• Work instructions:
Start with the line that contains "Are the two" and end with the line that contains "How many objects"; retype those lines and the ones between them exactly, without any pictures.

• Data:
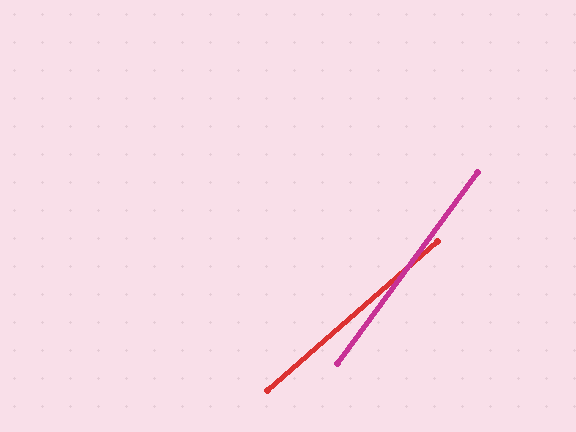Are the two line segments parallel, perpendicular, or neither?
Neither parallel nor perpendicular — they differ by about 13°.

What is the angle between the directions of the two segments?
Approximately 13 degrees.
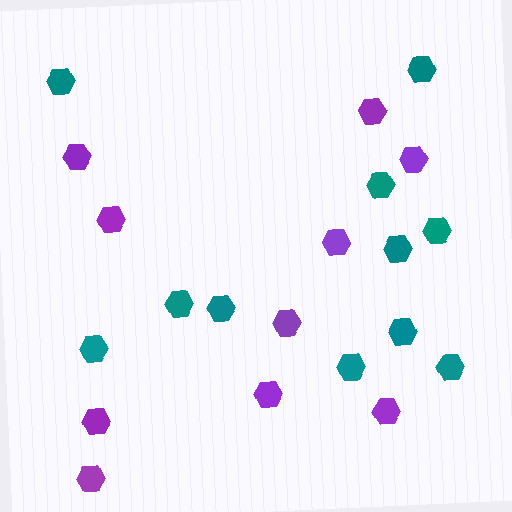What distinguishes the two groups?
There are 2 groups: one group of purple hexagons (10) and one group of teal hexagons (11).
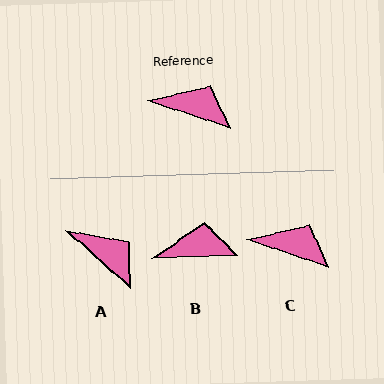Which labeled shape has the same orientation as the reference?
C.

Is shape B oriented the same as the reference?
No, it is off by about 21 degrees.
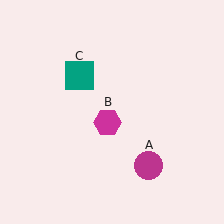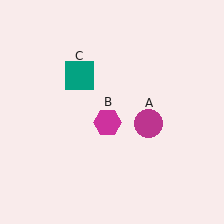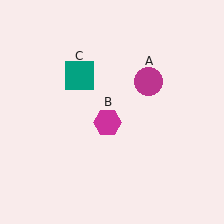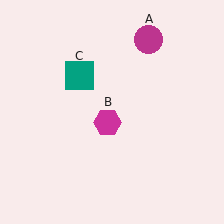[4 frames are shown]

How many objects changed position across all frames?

==

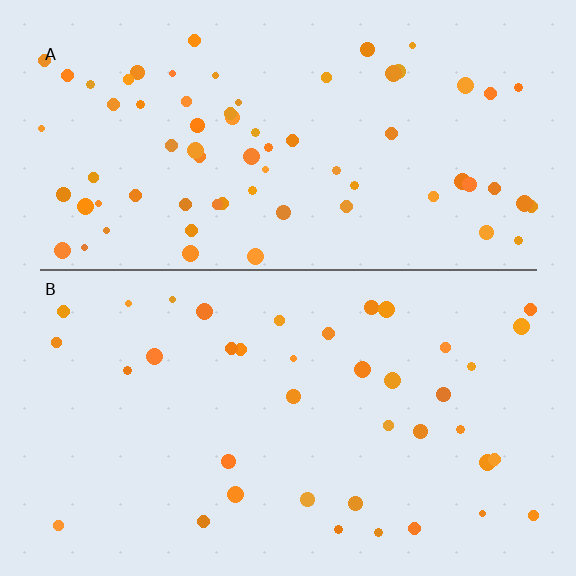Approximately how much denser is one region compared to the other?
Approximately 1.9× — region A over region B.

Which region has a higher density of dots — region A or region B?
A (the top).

• Problem solution:
Are the two line segments parallel, perpendicular, or neither?
Neither parallel nor perpendicular — they differ by about 13°.

What is the angle between the directions of the two segments?
Approximately 13 degrees.
What distinguishes the two groups?
There are 2 groups: one group of purple hexagons (10) and one group of teal hexagons (11).
Which labeled shape has the same orientation as the reference?
C.

Is shape B oriented the same as the reference?
No, it is off by about 21 degrees.
[4 frames are shown]

How many objects changed position across all frames?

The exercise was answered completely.